> [WHAT IS BEING ASKED] Take the records underneath and set them down exactly.

======== RECORD SET ========

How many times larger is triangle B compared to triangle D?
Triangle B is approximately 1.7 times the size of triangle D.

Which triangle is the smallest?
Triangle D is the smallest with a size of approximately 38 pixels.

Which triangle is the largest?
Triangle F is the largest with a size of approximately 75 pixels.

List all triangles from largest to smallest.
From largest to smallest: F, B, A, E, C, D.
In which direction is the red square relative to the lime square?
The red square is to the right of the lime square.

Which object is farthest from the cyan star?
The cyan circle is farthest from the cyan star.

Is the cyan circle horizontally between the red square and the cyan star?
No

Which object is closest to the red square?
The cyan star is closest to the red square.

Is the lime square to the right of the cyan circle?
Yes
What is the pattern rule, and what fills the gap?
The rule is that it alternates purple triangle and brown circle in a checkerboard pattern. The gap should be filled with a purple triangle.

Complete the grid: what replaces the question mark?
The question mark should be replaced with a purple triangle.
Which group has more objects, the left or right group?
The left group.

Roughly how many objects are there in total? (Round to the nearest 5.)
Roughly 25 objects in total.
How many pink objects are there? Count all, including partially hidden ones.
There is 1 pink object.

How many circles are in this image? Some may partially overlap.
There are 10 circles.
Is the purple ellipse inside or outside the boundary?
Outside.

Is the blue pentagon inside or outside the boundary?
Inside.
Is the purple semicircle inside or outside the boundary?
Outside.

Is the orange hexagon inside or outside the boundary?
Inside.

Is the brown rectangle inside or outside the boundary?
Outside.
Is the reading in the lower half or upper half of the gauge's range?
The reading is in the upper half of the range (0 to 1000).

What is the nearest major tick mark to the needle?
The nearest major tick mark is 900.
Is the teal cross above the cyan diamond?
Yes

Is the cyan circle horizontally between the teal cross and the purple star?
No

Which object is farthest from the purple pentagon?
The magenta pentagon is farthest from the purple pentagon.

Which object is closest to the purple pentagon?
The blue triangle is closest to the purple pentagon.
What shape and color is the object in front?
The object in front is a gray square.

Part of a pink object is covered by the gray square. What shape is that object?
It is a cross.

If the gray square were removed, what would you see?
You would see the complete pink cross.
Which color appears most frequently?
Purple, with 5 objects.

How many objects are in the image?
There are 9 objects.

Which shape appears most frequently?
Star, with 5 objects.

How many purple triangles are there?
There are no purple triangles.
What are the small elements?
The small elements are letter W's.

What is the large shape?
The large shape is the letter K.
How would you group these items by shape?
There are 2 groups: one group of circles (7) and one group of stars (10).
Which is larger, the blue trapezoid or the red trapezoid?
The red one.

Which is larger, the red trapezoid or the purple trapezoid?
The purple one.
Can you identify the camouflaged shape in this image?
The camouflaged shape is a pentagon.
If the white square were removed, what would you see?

========

> [THE REPLY]
How many times larger is triangle B compared to triangle D?
Triangle B is approximately 1.7 times the size of triangle D.

Which triangle is the smallest?
Triangle D is the smallest with a size of approximately 38 pixels.

Which triangle is the largest?
Triangle F is the largest with a size of approximately 75 pixels.

List all triangles from largest to smallest.
From largest to smallest: F, B, A, E, C, D.
In which direction is the red square relative to the lime square?
The red square is to the right of the lime square.

Which object is farthest from the cyan star?
The cyan circle is farthest from the cyan star.

Is the cyan circle horizontally between the red square and the cyan star?
No

Which object is closest to the red square?
The cyan star is closest to the red square.

Is the lime square to the right of the cyan circle?
Yes
What is the pattern rule, and what fills the gap?
The rule is that it alternates purple triangle and brown circle in a checkerboard pattern. The gap should be filled with a purple triangle.

Complete the grid: what replaces the question mark?
The question mark should be replaced with a purple triangle.
Which group has more objects, the left or right group?
The left group.

Roughly how many objects are there in total? (Round to the nearest 5.)
Roughly 25 objects in total.
How many pink objects are there? Count all, including partially hidden ones.
There is 1 pink object.

How many circles are in this image? Some may partially overlap.
There are 10 circles.
Is the purple ellipse inside or outside the boundary?
Outside.

Is the blue pentagon inside or outside the boundary?
Inside.
Is the purple semicircle inside or outside the boundary?
Outside.

Is the orange hexagon inside or outside the boundary?
Inside.

Is the brown rectangle inside or outside the boundary?
Outside.
Is the reading in the lower half or upper half of the gauge's range?
The reading is in the upper half of the range (0 to 1000).

What is the nearest major tick mark to the needle?
The nearest major tick mark is 900.
Is the teal cross above the cyan diamond?
Yes

Is the cyan circle horizontally between the teal cross and the purple star?
No

Which object is farthest from the purple pentagon?
The magenta pentagon is farthest from the purple pentagon.

Which object is closest to the purple pentagon?
The blue triangle is closest to the purple pentagon.
What shape and color is the object in front?
The object in front is a gray square.

Part of a pink object is covered by the gray square. What shape is that object?
It is a cross.

If the gray square were removed, what would you see?
You would see the complete pink cross.
Which color appears most frequently?
Purple, with 5 objects.

How many objects are in the image?
There are 9 objects.

Which shape appears most frequently?
Star, with 5 objects.

How many purple triangles are there?
There are no purple triangles.
What are the small elements?
The small elements are letter W's.

What is the large shape?
The large shape is the letter K.
How would you group these items by shape?
There are 2 groups: one group of circles (7) and one group of stars (10).
Which is larger, the blue trapezoid or the red trapezoid?
The red one.

Which is larger, the red trapezoid or the purple trapezoid?
The purple one.
Can you identify the camouflaged shape in this image?
The camouflaged shape is a pentagon.
If the white square were removed, what would you see?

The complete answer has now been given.